What you will do: Print the entries that appear below, exactly as written and without their pictures.

Listed records:
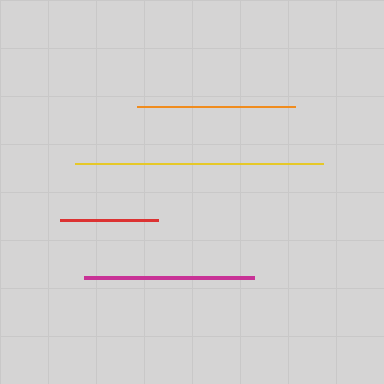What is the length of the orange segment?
The orange segment is approximately 158 pixels long.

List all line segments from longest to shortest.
From longest to shortest: yellow, magenta and orange (about equal), red.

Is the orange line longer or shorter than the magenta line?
The magenta and orange lines are approximately the same length (about 170 and 158 pixels).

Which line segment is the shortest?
The red line is the shortest at approximately 98 pixels.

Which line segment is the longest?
The yellow line is the longest at approximately 248 pixels.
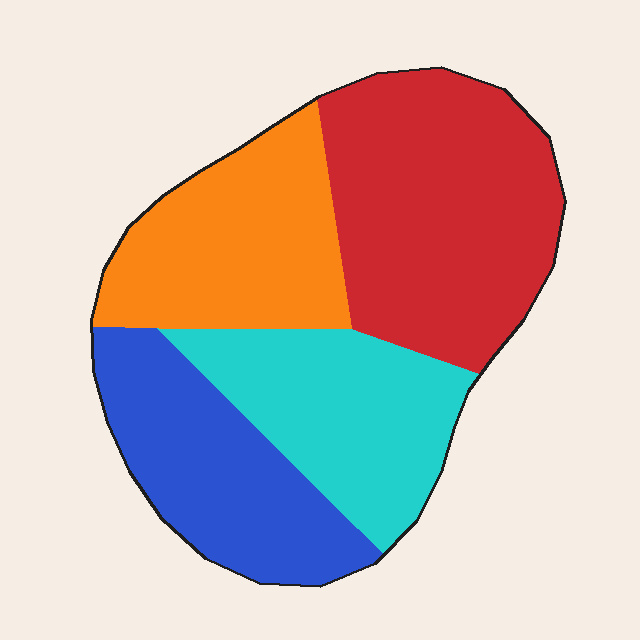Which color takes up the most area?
Red, at roughly 35%.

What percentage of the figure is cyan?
Cyan takes up about one fifth (1/5) of the figure.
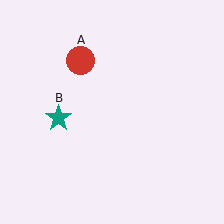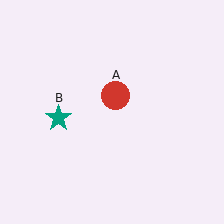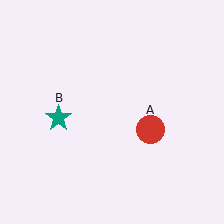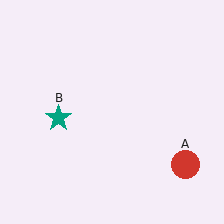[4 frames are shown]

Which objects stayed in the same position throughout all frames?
Teal star (object B) remained stationary.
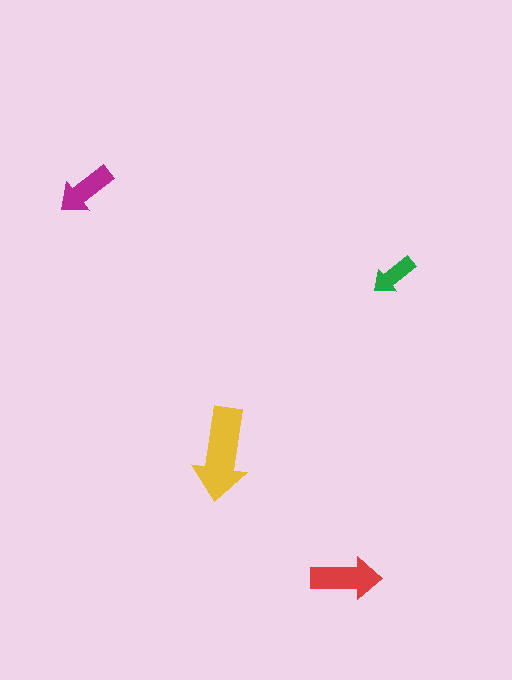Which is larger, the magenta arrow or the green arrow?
The magenta one.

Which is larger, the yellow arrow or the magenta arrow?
The yellow one.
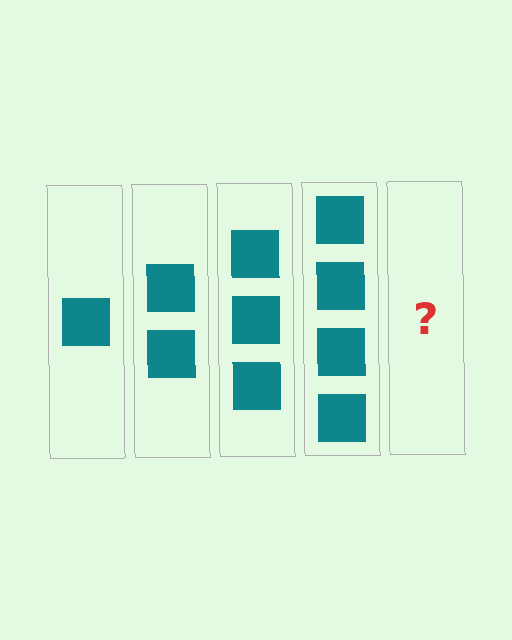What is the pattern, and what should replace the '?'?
The pattern is that each step adds one more square. The '?' should be 5 squares.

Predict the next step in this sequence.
The next step is 5 squares.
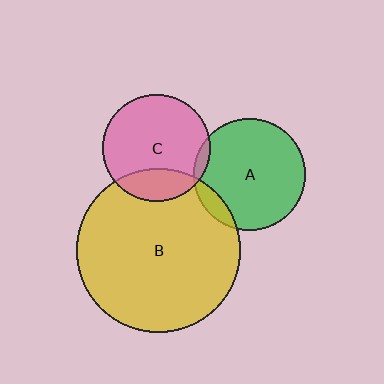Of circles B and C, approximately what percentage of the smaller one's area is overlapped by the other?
Approximately 20%.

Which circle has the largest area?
Circle B (yellow).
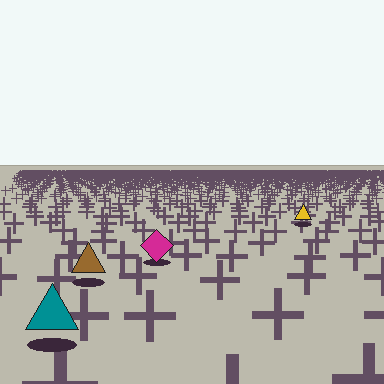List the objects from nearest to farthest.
From nearest to farthest: the teal triangle, the brown triangle, the magenta diamond, the yellow triangle.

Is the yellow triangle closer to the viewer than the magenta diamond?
No. The magenta diamond is closer — you can tell from the texture gradient: the ground texture is coarser near it.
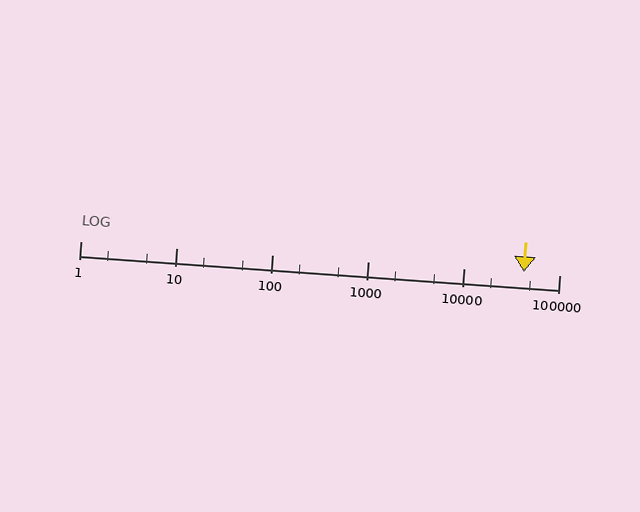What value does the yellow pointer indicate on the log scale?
The pointer indicates approximately 43000.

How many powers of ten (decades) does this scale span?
The scale spans 5 decades, from 1 to 100000.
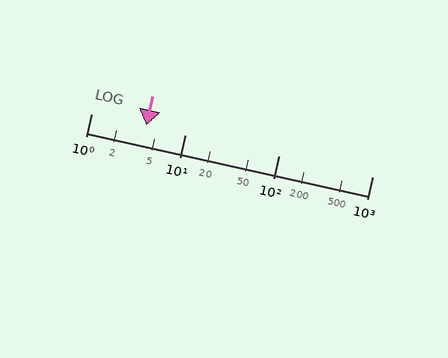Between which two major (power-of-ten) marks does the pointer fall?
The pointer is between 1 and 10.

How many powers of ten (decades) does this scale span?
The scale spans 3 decades, from 1 to 1000.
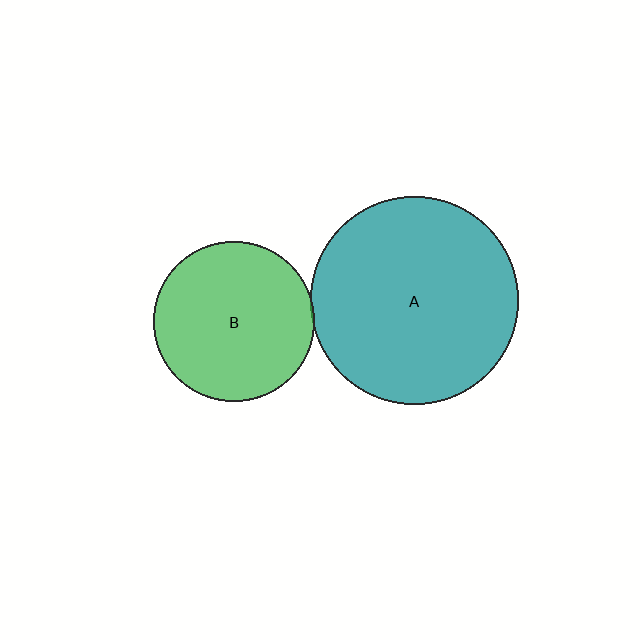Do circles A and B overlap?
Yes.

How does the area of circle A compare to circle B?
Approximately 1.7 times.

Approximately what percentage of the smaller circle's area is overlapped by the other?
Approximately 5%.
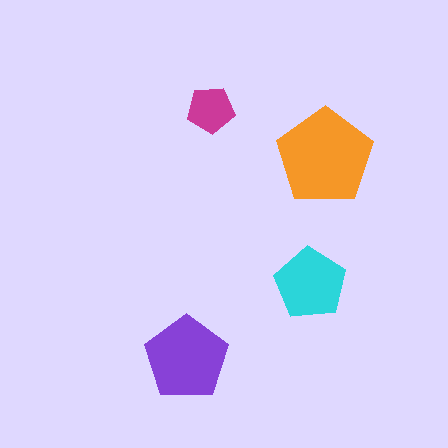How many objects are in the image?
There are 4 objects in the image.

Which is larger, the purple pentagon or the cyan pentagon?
The purple one.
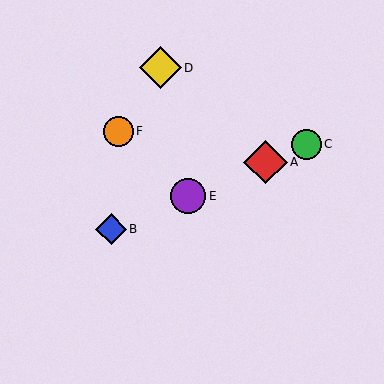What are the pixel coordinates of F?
Object F is at (119, 132).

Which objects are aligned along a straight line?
Objects A, B, C, E are aligned along a straight line.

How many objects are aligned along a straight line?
4 objects (A, B, C, E) are aligned along a straight line.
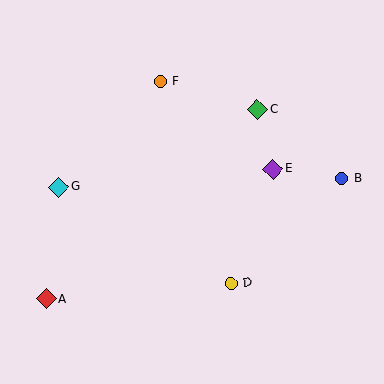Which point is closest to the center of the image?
Point E at (273, 169) is closest to the center.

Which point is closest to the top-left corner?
Point F is closest to the top-left corner.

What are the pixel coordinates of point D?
Point D is at (231, 283).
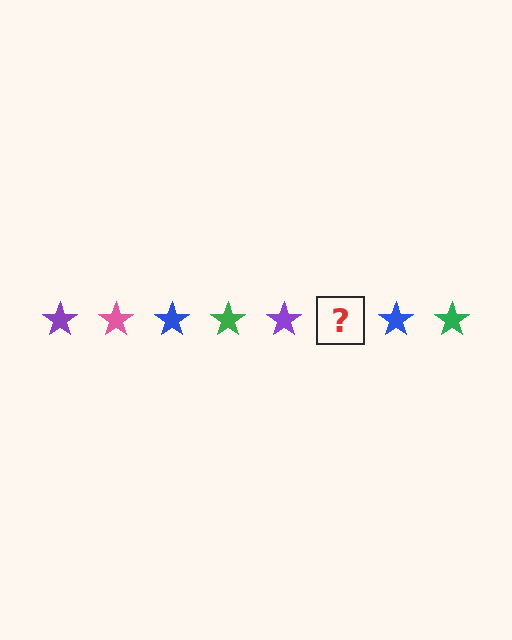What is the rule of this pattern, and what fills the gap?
The rule is that the pattern cycles through purple, pink, blue, green stars. The gap should be filled with a pink star.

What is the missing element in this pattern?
The missing element is a pink star.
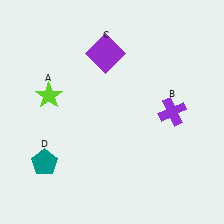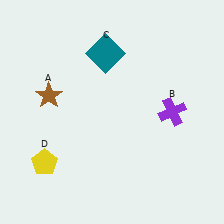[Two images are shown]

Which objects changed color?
A changed from lime to brown. C changed from purple to teal. D changed from teal to yellow.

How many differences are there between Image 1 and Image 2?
There are 3 differences between the two images.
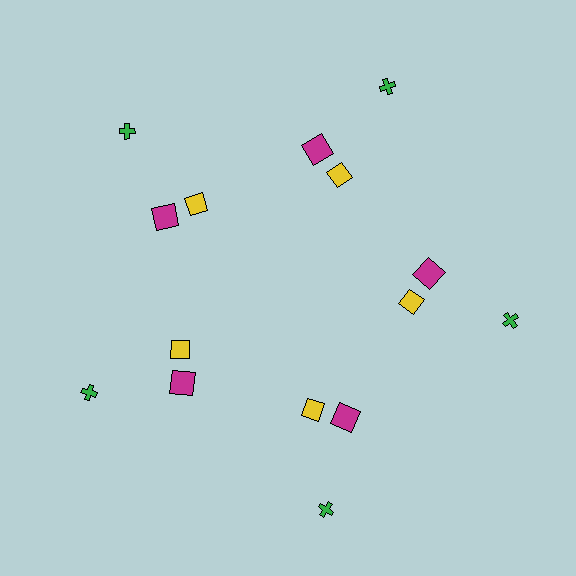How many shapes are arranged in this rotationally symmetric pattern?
There are 15 shapes, arranged in 5 groups of 3.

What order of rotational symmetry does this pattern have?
This pattern has 5-fold rotational symmetry.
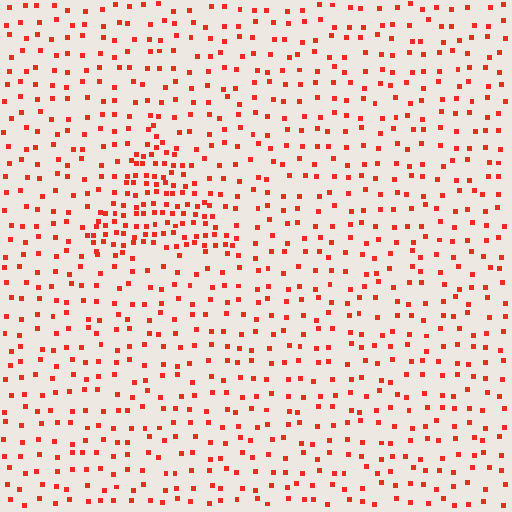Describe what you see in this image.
The image contains small red elements arranged at two different densities. A triangle-shaped region is visible where the elements are more densely packed than the surrounding area.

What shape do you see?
I see a triangle.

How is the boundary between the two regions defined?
The boundary is defined by a change in element density (approximately 2.4x ratio). All elements are the same color, size, and shape.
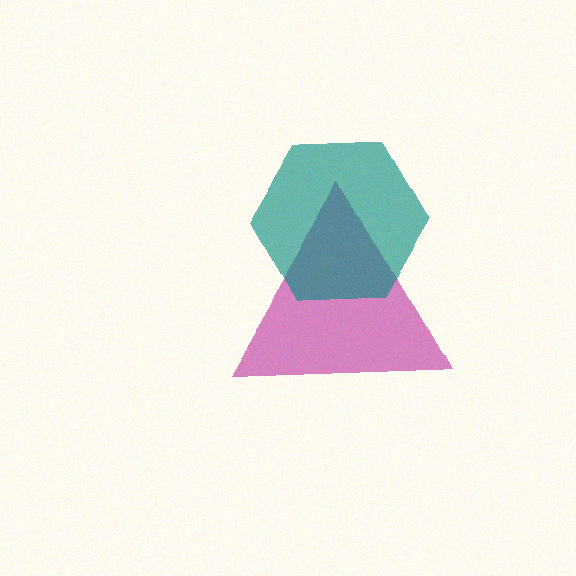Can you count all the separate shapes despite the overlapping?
Yes, there are 2 separate shapes.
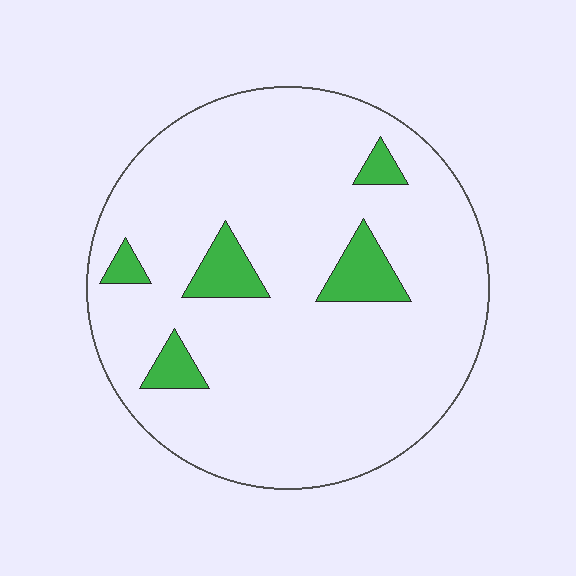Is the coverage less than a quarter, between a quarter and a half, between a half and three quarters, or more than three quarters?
Less than a quarter.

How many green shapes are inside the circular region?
5.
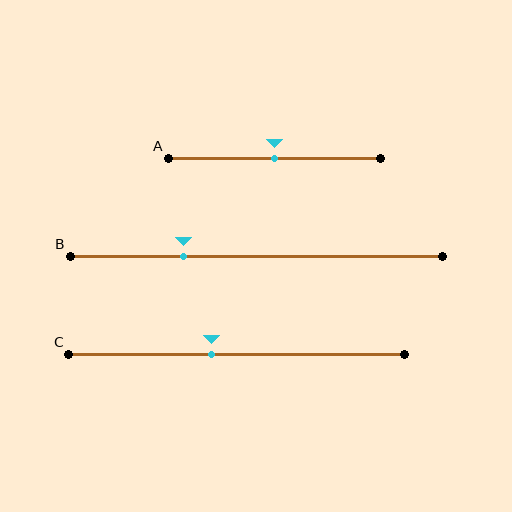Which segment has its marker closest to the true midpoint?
Segment A has its marker closest to the true midpoint.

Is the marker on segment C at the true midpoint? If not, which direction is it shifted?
No, the marker on segment C is shifted to the left by about 8% of the segment length.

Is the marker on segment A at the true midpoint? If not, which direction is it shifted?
Yes, the marker on segment A is at the true midpoint.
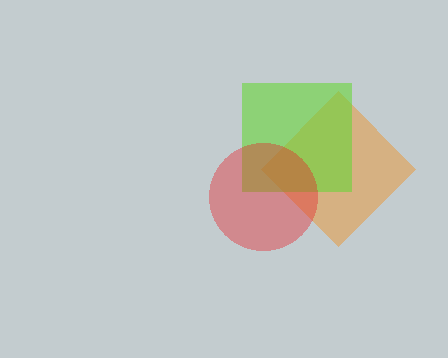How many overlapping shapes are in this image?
There are 3 overlapping shapes in the image.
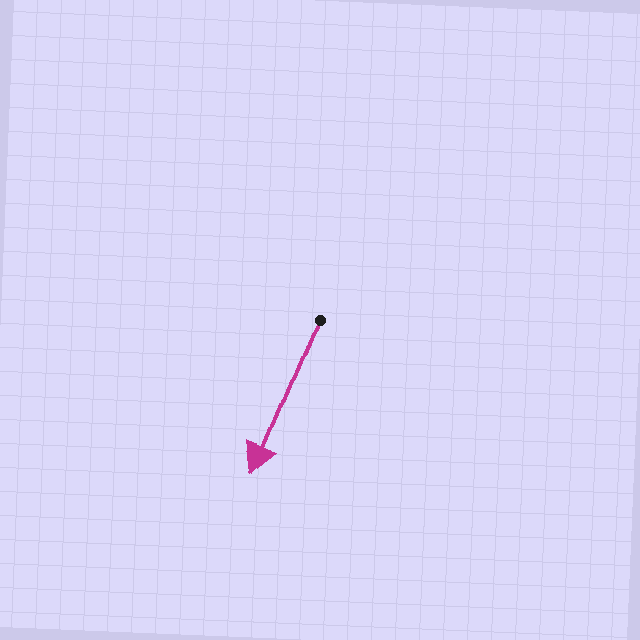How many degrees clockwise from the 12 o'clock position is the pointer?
Approximately 202 degrees.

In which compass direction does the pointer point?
South.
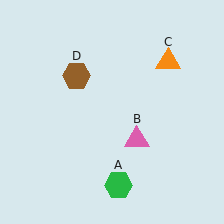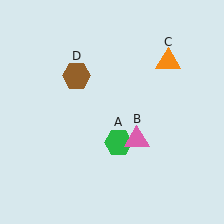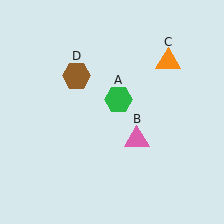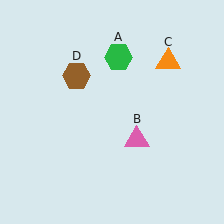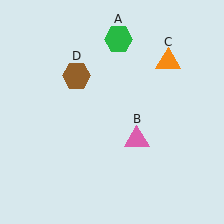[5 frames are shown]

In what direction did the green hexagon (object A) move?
The green hexagon (object A) moved up.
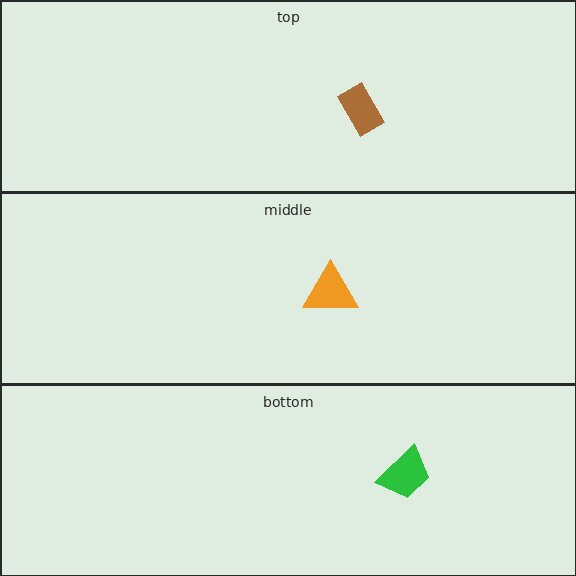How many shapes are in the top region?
1.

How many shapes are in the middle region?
1.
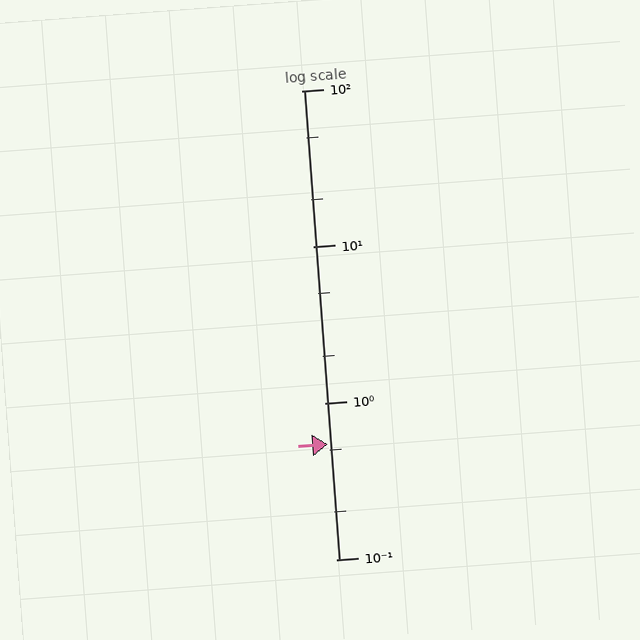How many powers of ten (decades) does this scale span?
The scale spans 3 decades, from 0.1 to 100.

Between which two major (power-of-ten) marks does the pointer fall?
The pointer is between 0.1 and 1.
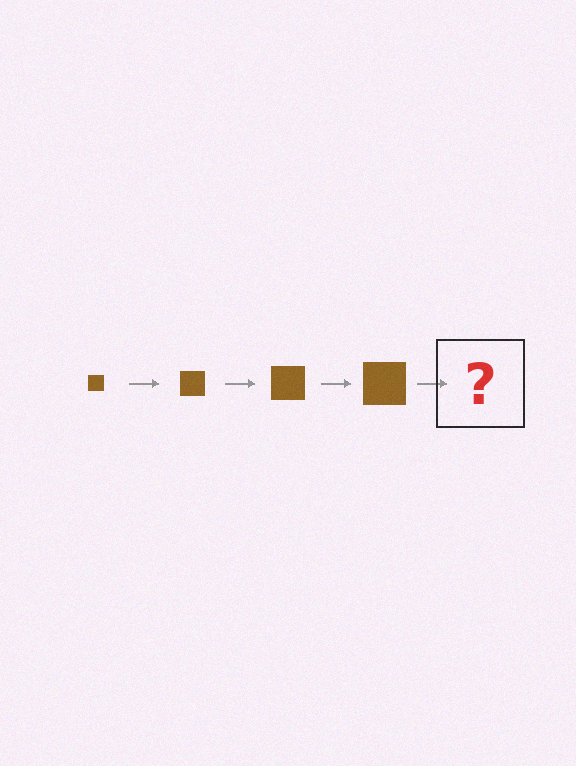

Answer to this exercise:
What is the length of the orange segment?
The orange segment is approximately 158 pixels long.

List all line segments from longest to shortest.
From longest to shortest: yellow, magenta and orange (about equal), red.

Is the orange line longer or shorter than the magenta line?
The magenta and orange lines are approximately the same length (about 170 and 158 pixels).

Which line segment is the shortest?
The red line is the shortest at approximately 98 pixels.

Which line segment is the longest?
The yellow line is the longest at approximately 248 pixels.
Which color takes up the most area?
Red, at roughly 35%.

What percentage of the figure is cyan?
Cyan takes up about one fifth (1/5) of the figure.
[4 frames are shown]

Which objects stayed in the same position throughout all frames?
Teal star (object B) remained stationary.
Which is larger, the magenta arrow or the green arrow?
The magenta one.

Which is larger, the yellow arrow or the magenta arrow?
The yellow one.
What is the pattern, and what should replace the '?'?
The pattern is that each step adds one more square. The '?' should be 5 squares.

Predict the next step in this sequence.
The next step is 5 squares.
Of circles B and C, approximately what percentage of the smaller one's area is overlapped by the other?
Approximately 20%.

Which circle has the largest area?
Circle B (yellow).
List the objects from nearest to farthest.
From nearest to farthest: the teal triangle, the brown triangle, the magenta diamond, the yellow triangle.

Is the yellow triangle closer to the viewer than the magenta diamond?
No. The magenta diamond is closer — you can tell from the texture gradient: the ground texture is coarser near it.
What value does the yellow pointer indicate on the log scale?
The pointer indicates approximately 43000.

How many powers of ten (decades) does this scale span?
The scale spans 5 decades, from 1 to 100000.
Between which two major (power-of-ten) marks does the pointer fall?
The pointer is between 1 and 10.

How many powers of ten (decades) does this scale span?
The scale spans 3 decades, from 1 to 1000.
Do circles A and B overlap?
Yes.

How does the area of circle A compare to circle B?
Approximately 1.7 times.

Approximately what percentage of the smaller circle's area is overlapped by the other?
Approximately 5%.
How many objects are in the image?
There are 4 objects in the image.

Which is larger, the purple pentagon or the cyan pentagon?
The purple one.
What are the pixel coordinates of F?
Object F is at (119, 132).

Which objects are aligned along a straight line?
Objects A, B, C, E are aligned along a straight line.

How many objects are aligned along a straight line?
4 objects (A, B, C, E) are aligned along a straight line.
Which point is closest to the center of the image?
Point E at (273, 169) is closest to the center.

Which point is closest to the top-left corner?
Point F is closest to the top-left corner.

What are the pixel coordinates of point D?
Point D is at (231, 283).
What is the rule of this pattern, and what fills the gap?
The rule is that the pattern cycles through purple, pink, blue, green stars. The gap should be filled with a pink star.

What is the missing element in this pattern?
The missing element is a pink star.
[Two images are shown]

Which objects changed color?
A changed from lime to brown. C changed from purple to teal. D changed from teal to yellow.

How many differences are there between Image 1 and Image 2?
There are 3 differences between the two images.
How many shapes are arranged in this rotationally symmetric pattern?
There are 15 shapes, arranged in 5 groups of 3.

What order of rotational symmetry does this pattern have?
This pattern has 5-fold rotational symmetry.
Describe what you see in this image.
The image contains small red elements arranged at two different densities. A triangle-shaped region is visible where the elements are more densely packed than the surrounding area.

What shape do you see?
I see a triangle.

How is the boundary between the two regions defined?
The boundary is defined by a change in element density (approximately 2.4x ratio). All elements are the same color, size, and shape.
Can you count all the separate shapes despite the overlapping?
Yes, there are 2 separate shapes.
Is the coverage less than a quarter, between a quarter and a half, between a half and three quarters, or more than three quarters?
Less than a quarter.

How many green shapes are inside the circular region?
5.
Which segment has its marker closest to the true midpoint?
Segment A has its marker closest to the true midpoint.

Is the marker on segment C at the true midpoint? If not, which direction is it shifted?
No, the marker on segment C is shifted to the left by about 8% of the segment length.

Is the marker on segment A at the true midpoint? If not, which direction is it shifted?
Yes, the marker on segment A is at the true midpoint.
How many overlapping shapes are in this image?
There are 3 overlapping shapes in the image.
How many degrees clockwise from the 12 o'clock position is the pointer?
Approximately 202 degrees.

In which compass direction does the pointer point?
South.
[5 frames are shown]

In what direction did the green hexagon (object A) move?
The green hexagon (object A) moved up.
How many shapes are in the top region?
1.

How many shapes are in the middle region?
1.
How many powers of ten (decades) does this scale span?
The scale spans 3 decades, from 0.1 to 100.

Between which two major (power-of-ten) marks does the pointer fall?
The pointer is between 0.1 and 1.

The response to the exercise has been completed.